[Geometry question dataset rows]
'''

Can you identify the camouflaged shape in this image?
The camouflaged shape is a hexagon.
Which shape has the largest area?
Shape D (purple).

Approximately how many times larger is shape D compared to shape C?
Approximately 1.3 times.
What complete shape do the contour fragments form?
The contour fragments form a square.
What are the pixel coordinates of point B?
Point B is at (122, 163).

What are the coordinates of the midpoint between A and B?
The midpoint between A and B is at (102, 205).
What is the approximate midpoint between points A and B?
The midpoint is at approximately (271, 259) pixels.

'''

* [SET EXERCISE] Each line from the one with "Which shape has the largest area?" through the last line of the records must be written out word for word. Include nothing else.

* [ANSWER BELOW]
Which shape has the largest area?
Shape D (purple).

Approximately how many times larger is shape D compared to shape C?
Approximately 1.3 times.
What complete shape do the contour fragments form?
The contour fragments form a square.
What are the pixel coordinates of point B?
Point B is at (122, 163).

What are the coordinates of the midpoint between A and B?
The midpoint between A and B is at (102, 205).
What is the approximate midpoint between points A and B?
The midpoint is at approximately (271, 259) pixels.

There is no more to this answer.